◆ WHAT TO DO: Set down each entry exactly as given; pictures should not appear in the copy.

◆ GIVEN RECORDS:
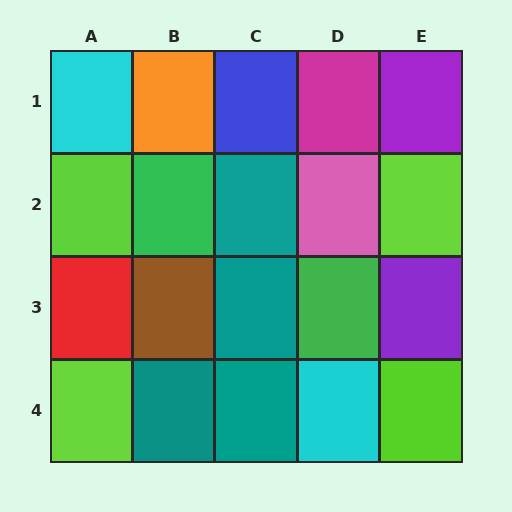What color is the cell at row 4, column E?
Lime.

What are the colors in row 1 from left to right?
Cyan, orange, blue, magenta, purple.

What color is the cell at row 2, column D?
Pink.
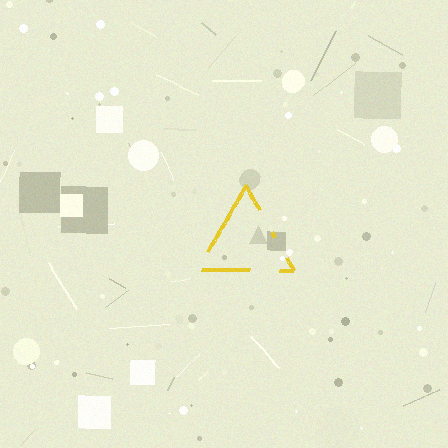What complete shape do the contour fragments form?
The contour fragments form a triangle.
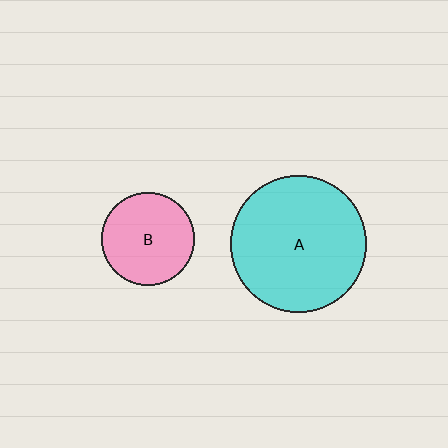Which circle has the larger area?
Circle A (cyan).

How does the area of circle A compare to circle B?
Approximately 2.1 times.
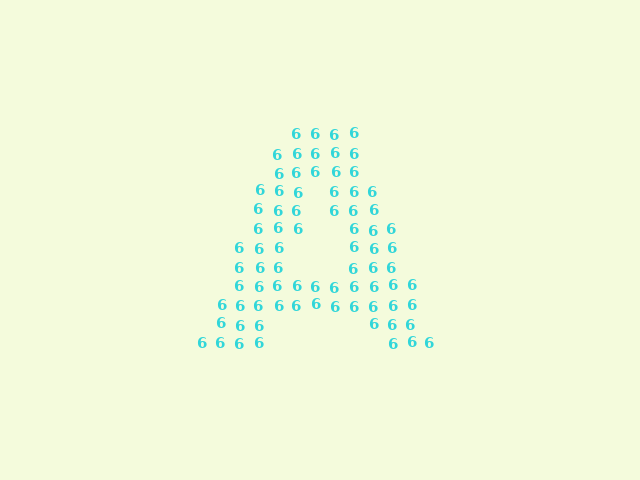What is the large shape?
The large shape is the letter A.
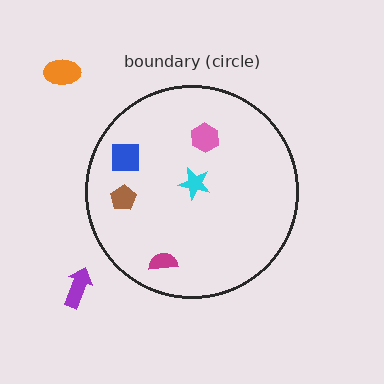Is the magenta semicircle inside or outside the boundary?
Inside.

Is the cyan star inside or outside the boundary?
Inside.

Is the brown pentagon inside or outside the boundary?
Inside.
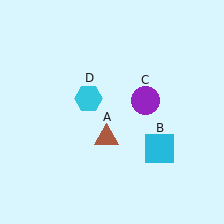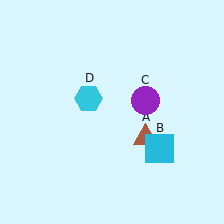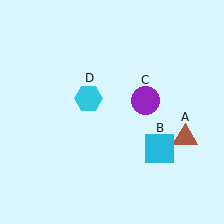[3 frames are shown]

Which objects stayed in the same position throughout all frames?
Cyan square (object B) and purple circle (object C) and cyan hexagon (object D) remained stationary.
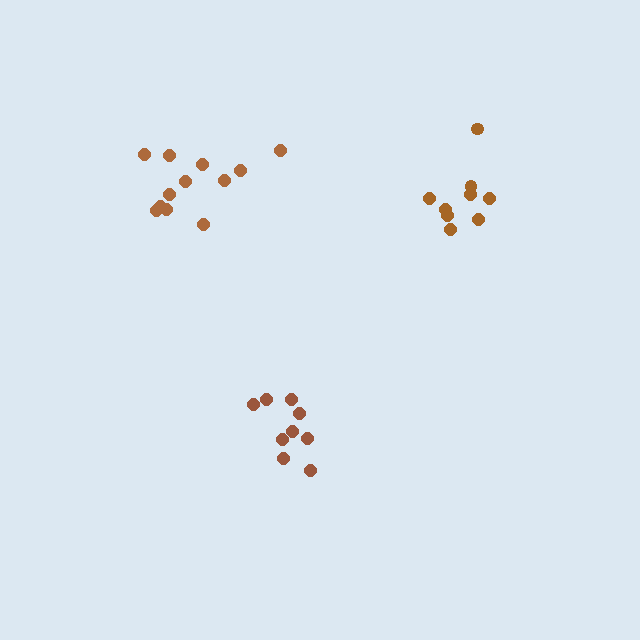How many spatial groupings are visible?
There are 3 spatial groupings.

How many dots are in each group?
Group 1: 9 dots, Group 2: 12 dots, Group 3: 9 dots (30 total).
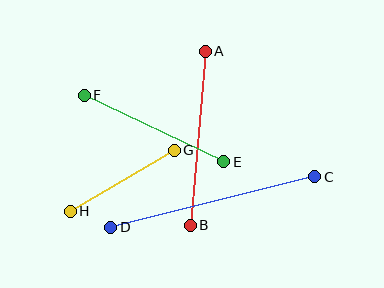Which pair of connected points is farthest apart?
Points C and D are farthest apart.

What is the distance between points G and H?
The distance is approximately 120 pixels.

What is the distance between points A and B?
The distance is approximately 175 pixels.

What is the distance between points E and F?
The distance is approximately 154 pixels.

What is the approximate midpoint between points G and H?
The midpoint is at approximately (122, 181) pixels.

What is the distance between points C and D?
The distance is approximately 210 pixels.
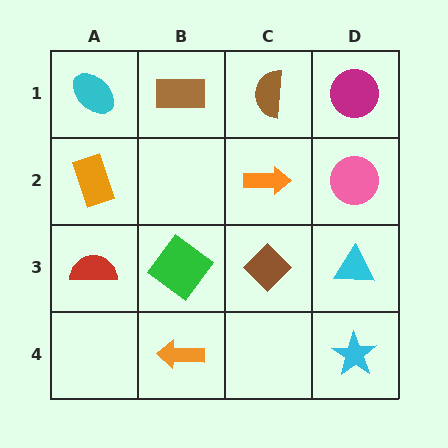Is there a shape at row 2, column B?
No, that cell is empty.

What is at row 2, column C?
An orange arrow.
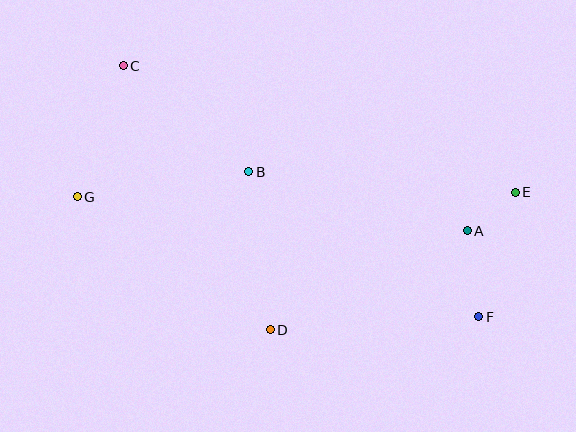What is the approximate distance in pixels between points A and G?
The distance between A and G is approximately 392 pixels.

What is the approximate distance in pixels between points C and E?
The distance between C and E is approximately 412 pixels.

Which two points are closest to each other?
Points A and E are closest to each other.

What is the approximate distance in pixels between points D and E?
The distance between D and E is approximately 281 pixels.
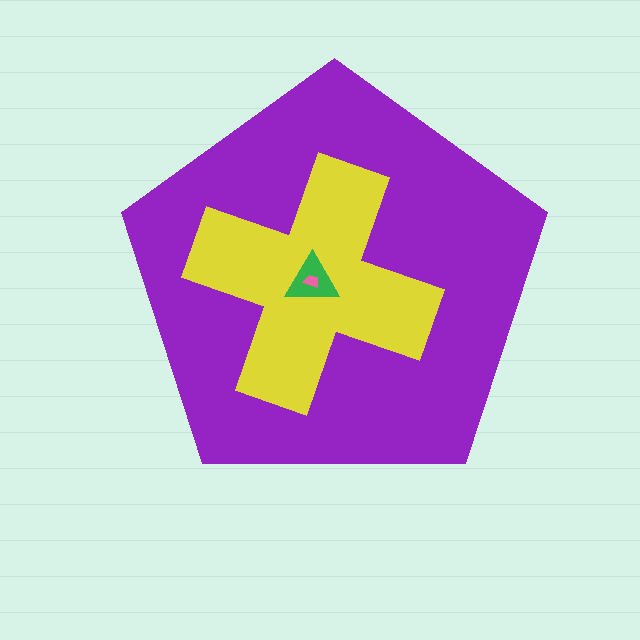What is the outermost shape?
The purple pentagon.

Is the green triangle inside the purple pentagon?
Yes.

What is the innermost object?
The pink trapezoid.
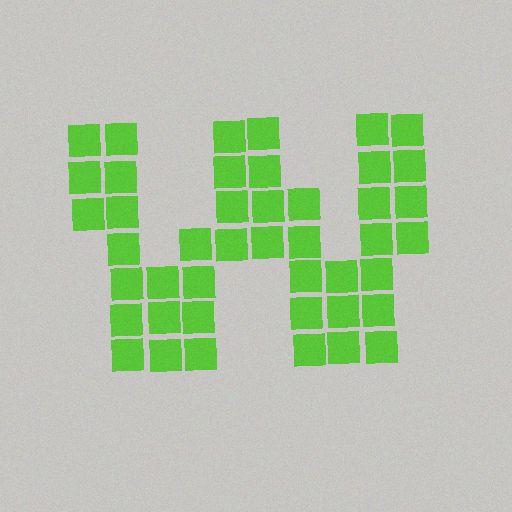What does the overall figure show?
The overall figure shows the letter W.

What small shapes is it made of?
It is made of small squares.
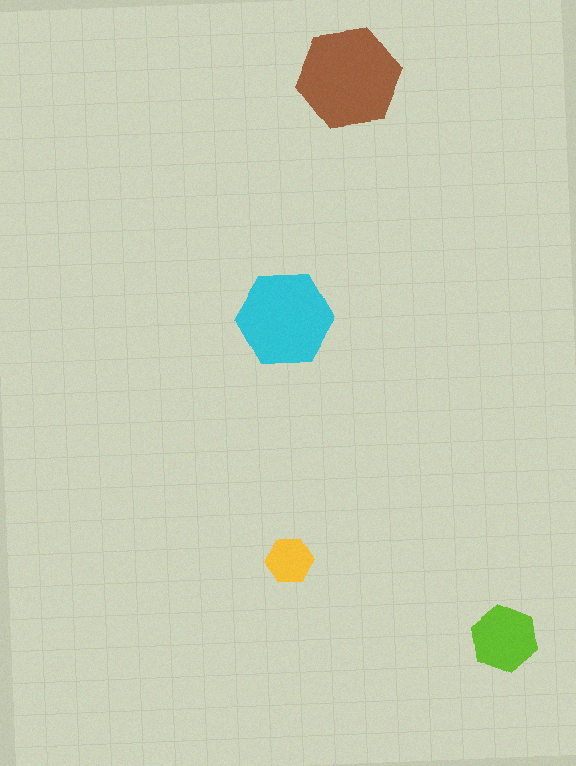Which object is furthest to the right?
The lime hexagon is rightmost.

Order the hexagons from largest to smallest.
the brown one, the cyan one, the lime one, the yellow one.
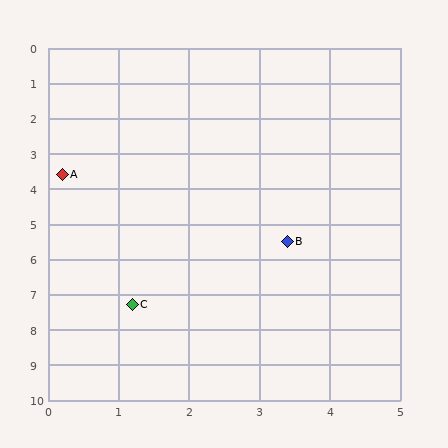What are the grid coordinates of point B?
Point B is at approximately (3.4, 5.5).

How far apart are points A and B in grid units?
Points A and B are about 3.7 grid units apart.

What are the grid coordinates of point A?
Point A is at approximately (0.2, 3.6).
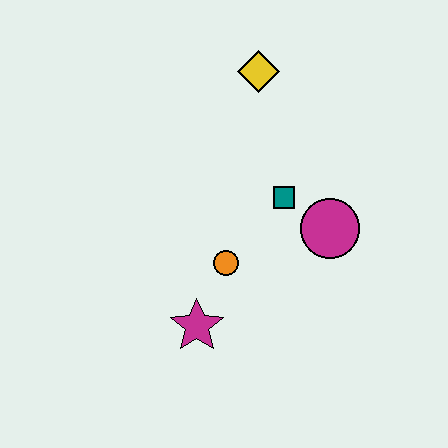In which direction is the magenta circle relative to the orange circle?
The magenta circle is to the right of the orange circle.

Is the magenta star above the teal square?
No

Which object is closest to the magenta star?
The orange circle is closest to the magenta star.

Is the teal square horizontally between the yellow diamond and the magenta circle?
Yes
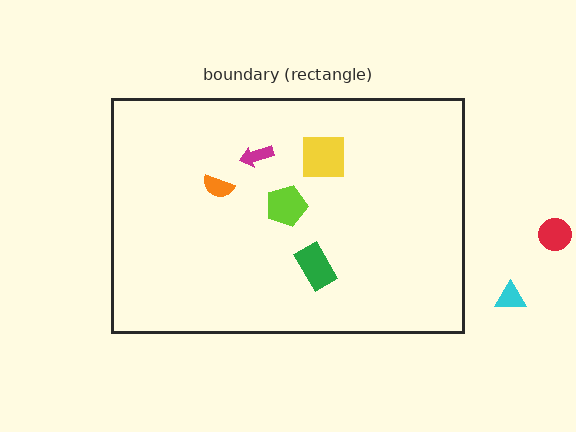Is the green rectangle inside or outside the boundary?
Inside.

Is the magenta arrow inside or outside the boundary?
Inside.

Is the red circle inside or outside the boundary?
Outside.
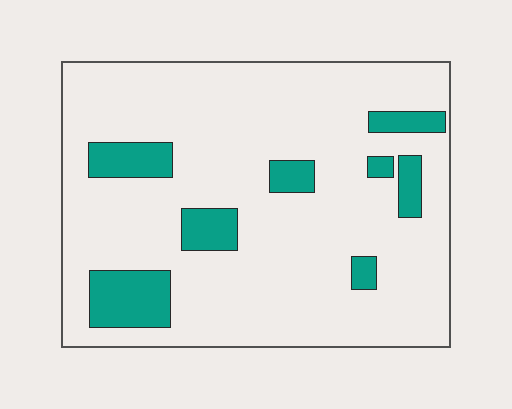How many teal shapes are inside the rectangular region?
8.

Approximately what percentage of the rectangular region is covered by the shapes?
Approximately 15%.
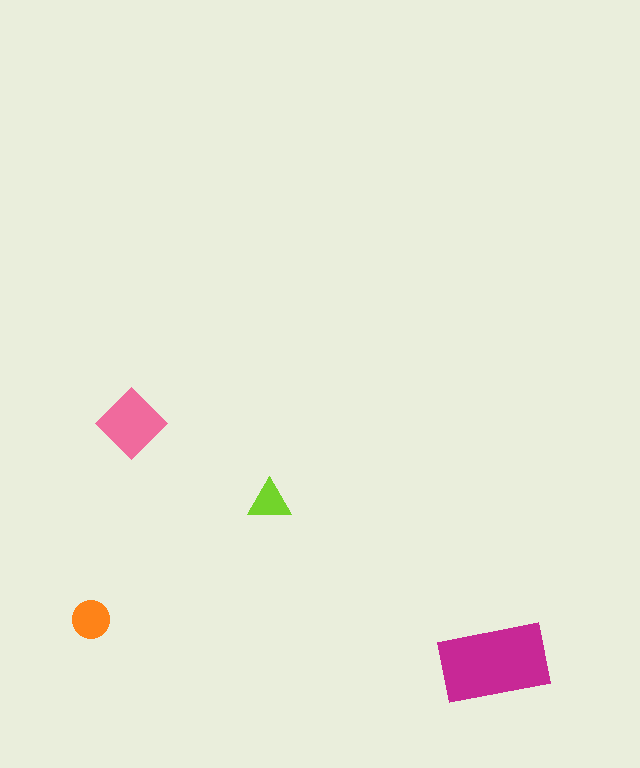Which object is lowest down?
The magenta rectangle is bottommost.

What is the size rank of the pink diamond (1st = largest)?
2nd.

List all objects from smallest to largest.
The lime triangle, the orange circle, the pink diamond, the magenta rectangle.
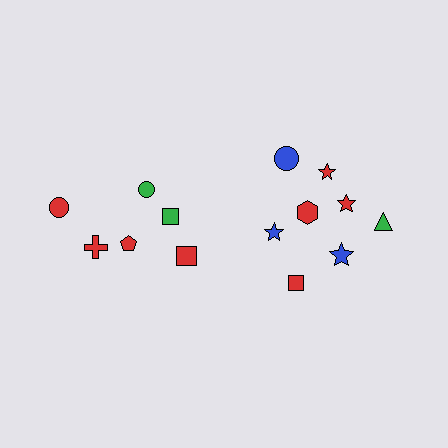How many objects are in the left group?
There are 6 objects.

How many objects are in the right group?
There are 8 objects.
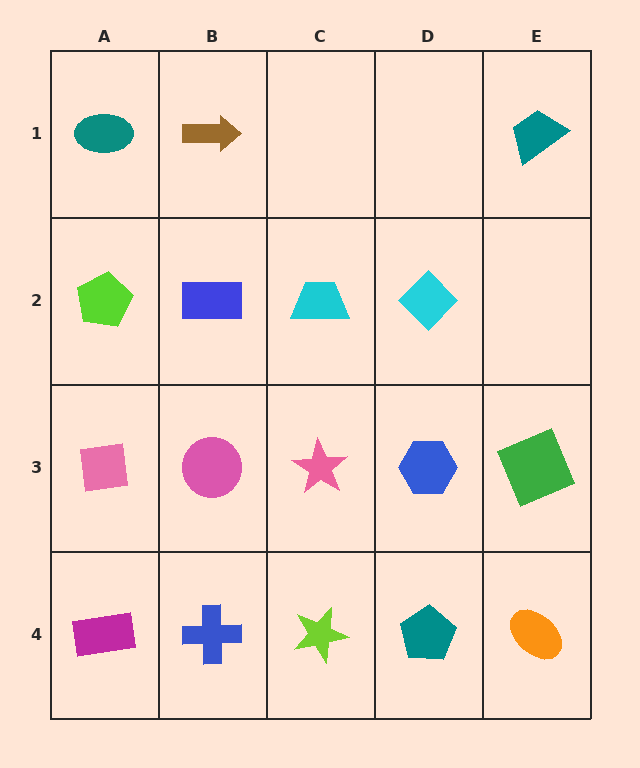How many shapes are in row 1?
3 shapes.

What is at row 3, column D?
A blue hexagon.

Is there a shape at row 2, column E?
No, that cell is empty.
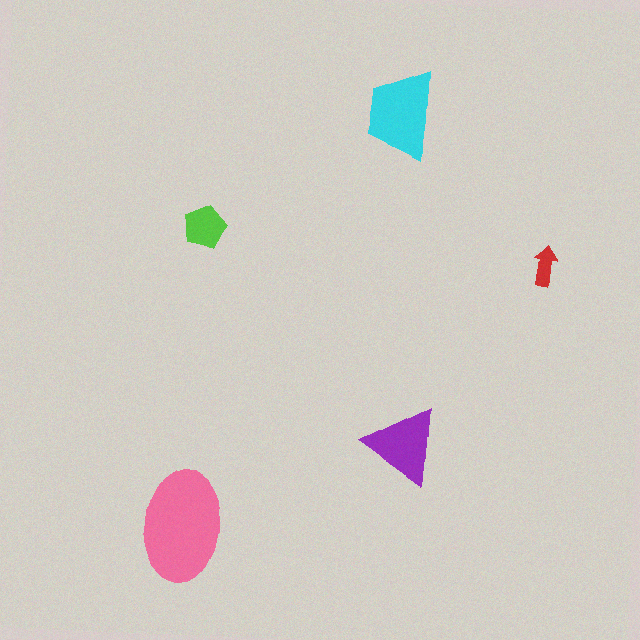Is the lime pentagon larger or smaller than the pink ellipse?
Smaller.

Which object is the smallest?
The red arrow.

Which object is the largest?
The pink ellipse.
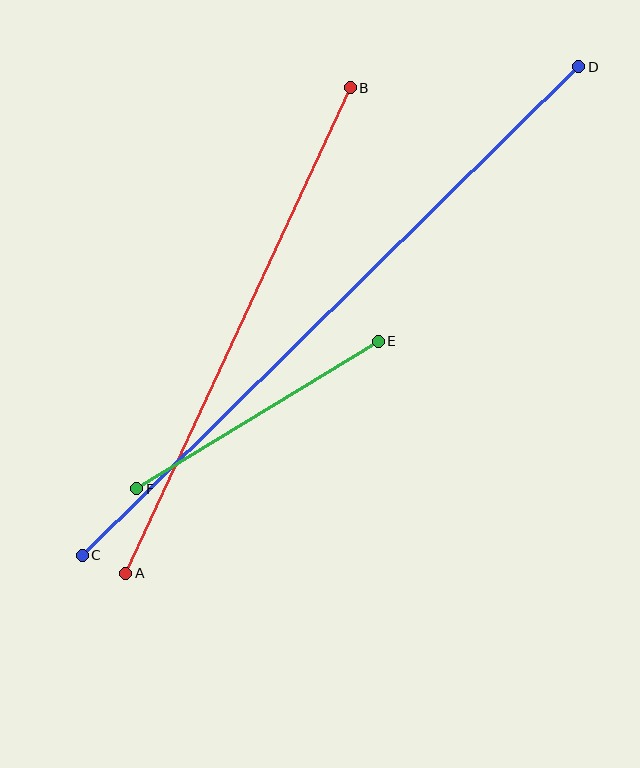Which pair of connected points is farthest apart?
Points C and D are farthest apart.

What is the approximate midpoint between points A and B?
The midpoint is at approximately (238, 330) pixels.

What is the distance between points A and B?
The distance is approximately 535 pixels.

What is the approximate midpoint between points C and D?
The midpoint is at approximately (331, 311) pixels.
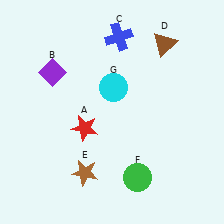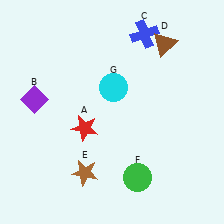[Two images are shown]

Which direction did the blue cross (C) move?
The blue cross (C) moved right.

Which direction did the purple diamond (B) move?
The purple diamond (B) moved down and to the left.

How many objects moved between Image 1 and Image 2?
2 objects moved between the two images.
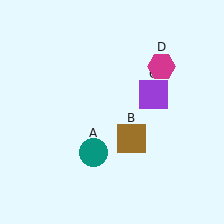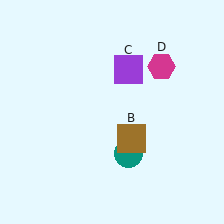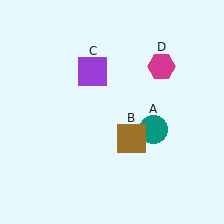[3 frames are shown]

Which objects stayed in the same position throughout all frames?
Brown square (object B) and magenta hexagon (object D) remained stationary.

◆ EXERCISE ANSWER:
What color is the cell at row 4, column E?
Lime.

What are the colors in row 1 from left to right?
Cyan, orange, blue, magenta, purple.

What color is the cell at row 2, column D?
Pink.
What complete shape do the contour fragments form?
The contour fragments form a triangle.
Which circle has the larger area?
Circle A (cyan).

How does the area of circle A compare to circle B?
Approximately 2.1 times.
What is the large shape?
The large shape is the letter A.
Is the magenta semicircle inside or outside the boundary?
Inside.

Is the cyan star inside or outside the boundary?
Inside.

Is the brown pentagon inside or outside the boundary?
Inside.
[3 frames are shown]

Which objects stayed in the same position throughout all frames?
Cyan square (object B) and purple circle (object C) and cyan hexagon (object D) remained stationary.
How many spatial groupings are visible?
There are 3 spatial groupings.

How many dots are in each group?
Group 1: 9 dots, Group 2: 12 dots, Group 3: 9 dots (30 total).
Which pair of connected points is farthest apart?
Points C and D are farthest apart.

What is the distance between points G and H?
The distance is approximately 120 pixels.

What is the distance between points A and B?
The distance is approximately 175 pixels.

What is the distance between points E and F?
The distance is approximately 154 pixels.

What is the approximate midpoint between points G and H?
The midpoint is at approximately (122, 181) pixels.

What is the distance between points C and D?
The distance is approximately 210 pixels.
Is there a shape at row 2, column B?
No, that cell is empty.

What is at row 2, column C?
An orange arrow.
What is the approximate distance in pixels between points A and G?
The distance between A and G is approximately 392 pixels.

What is the approximate distance in pixels between points C and E?
The distance between C and E is approximately 412 pixels.

Which two points are closest to each other?
Points A and E are closest to each other.

What is the approximate distance in pixels between points D and E?
The distance between D and E is approximately 281 pixels.
What is the outermost shape?
The purple pentagon.

Is the green triangle inside the purple pentagon?
Yes.

What is the innermost object?
The pink trapezoid.
What does the overall figure show?
The overall figure shows the letter W.

What small shapes is it made of?
It is made of small squares.
Which object is furthest to the right?
The lime hexagon is rightmost.

Order the hexagons from largest to smallest.
the brown one, the cyan one, the lime one, the yellow one.
What are the grid coordinates of point B?
Point B is at approximately (3.4, 5.5).

How far apart are points A and B in grid units?
Points A and B are about 3.7 grid units apart.

What are the grid coordinates of point A?
Point A is at approximately (0.2, 3.6).
In which direction is the magenta circle relative to the orange circle?
The magenta circle is to the right of the orange circle.

Is the magenta star above the teal square?
No

Which object is closest to the magenta star?
The orange circle is closest to the magenta star.

Is the teal square horizontally between the yellow diamond and the magenta circle?
Yes
Is the green rectangle inside or outside the boundary?
Inside.

Is the magenta arrow inside or outside the boundary?
Inside.

Is the red circle inside or outside the boundary?
Outside.
How many teal shapes are inside the rectangular region?
8.

Approximately what percentage of the rectangular region is covered by the shapes?
Approximately 15%.
Which object is lowest down?
The magenta rectangle is bottommost.

What is the size rank of the pink diamond (1st = largest)?
2nd.

List all objects from smallest to largest.
The lime triangle, the orange circle, the pink diamond, the magenta rectangle.
How many objects are in the left group?
There are 6 objects.

How many objects are in the right group?
There are 8 objects.
How many shapes are in row 1?
3 shapes.

What is at row 3, column D?
A blue hexagon.

Is there a shape at row 2, column E?
No, that cell is empty.
Is the lime pentagon larger or smaller than the pink ellipse?
Smaller.

Which object is the smallest?
The red arrow.

Which object is the largest?
The pink ellipse.
Which pair of connected points is farthest apart?
Points C and D are farthest apart.

What is the approximate midpoint between points A and B?
The midpoint is at approximately (238, 330) pixels.

What is the distance between points A and B?
The distance is approximately 535 pixels.

What is the approximate midpoint between points C and D?
The midpoint is at approximately (331, 311) pixels.
[Two images are shown]

Which direction did the blue cross (C) move?
The blue cross (C) moved right.

Which direction did the purple diamond (B) move?
The purple diamond (B) moved down and to the left.

How many objects moved between Image 1 and Image 2?
2 objects moved between the two images.
[3 frames are shown]

Which objects stayed in the same position throughout all frames?
Brown square (object B) and magenta hexagon (object D) remained stationary.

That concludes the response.